* DATASET ROWS:
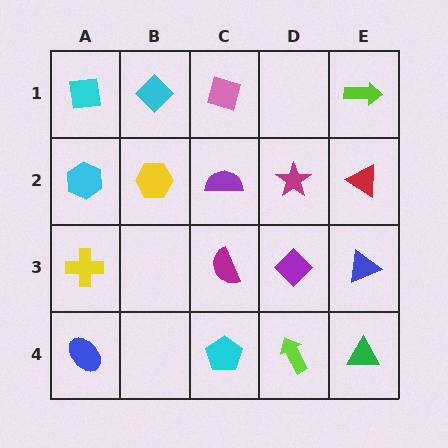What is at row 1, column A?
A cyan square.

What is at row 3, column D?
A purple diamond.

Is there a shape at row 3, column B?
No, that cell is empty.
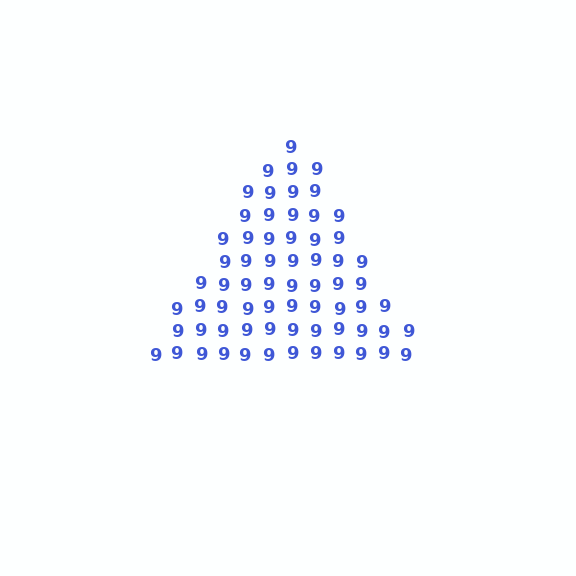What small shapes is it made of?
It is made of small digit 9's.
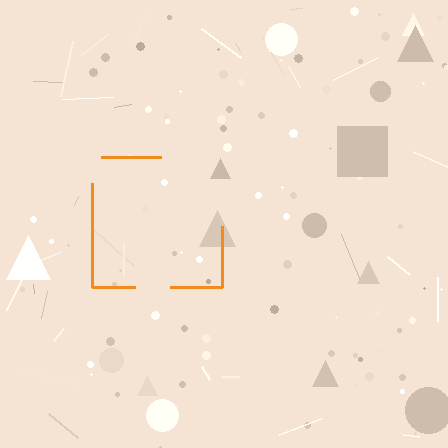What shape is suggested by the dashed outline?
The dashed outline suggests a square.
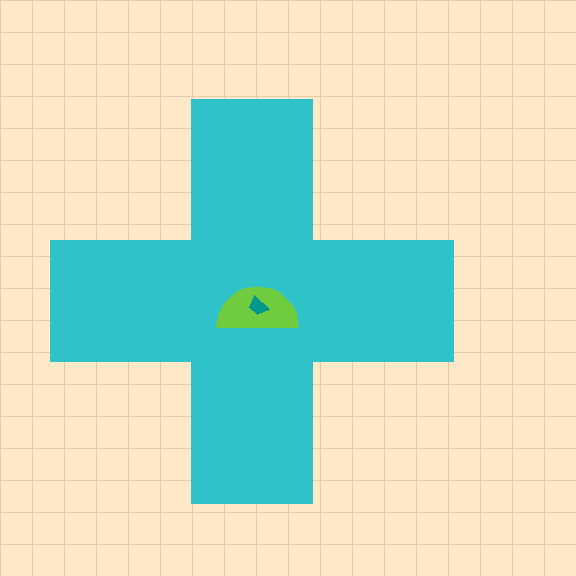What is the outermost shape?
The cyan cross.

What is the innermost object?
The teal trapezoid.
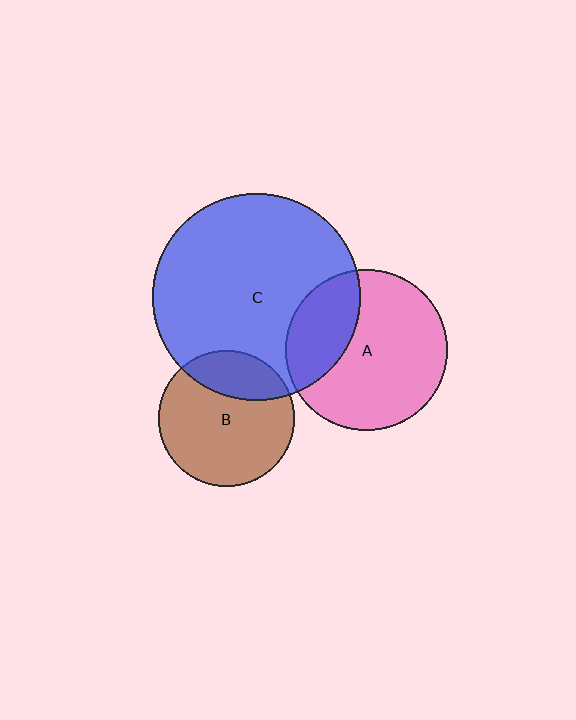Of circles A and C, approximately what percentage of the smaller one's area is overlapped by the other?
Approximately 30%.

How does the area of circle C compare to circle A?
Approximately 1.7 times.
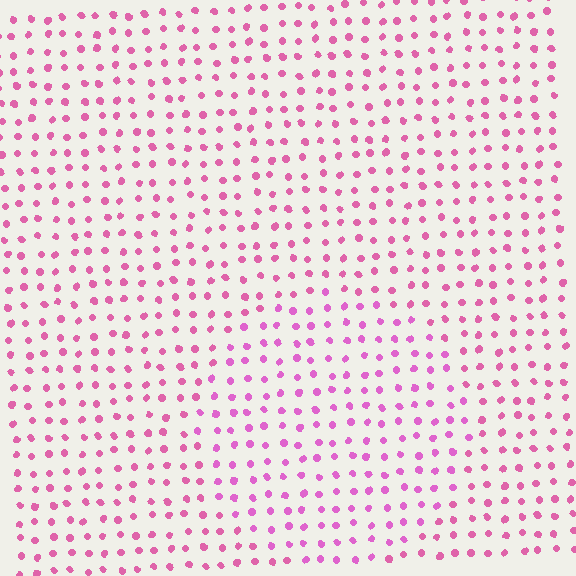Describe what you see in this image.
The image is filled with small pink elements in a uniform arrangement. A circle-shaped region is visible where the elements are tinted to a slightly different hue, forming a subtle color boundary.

* PROBLEM STATEMENT: Take the line that contains "What is the innermost object?" and every line after it up to the end of the records above, and restate them exactly, without the pictures.

* REPLY TO THE EXERCISE:
What is the innermost object?
The teal trapezoid.
Of circles A and C, approximately what percentage of the smaller one's area is overlapped by the other?
Approximately 30%.

How does the area of circle C compare to circle A?
Approximately 1.7 times.
Describe what you see in this image.
The image is filled with small pink elements in a uniform arrangement. A circle-shaped region is visible where the elements are tinted to a slightly different hue, forming a subtle color boundary.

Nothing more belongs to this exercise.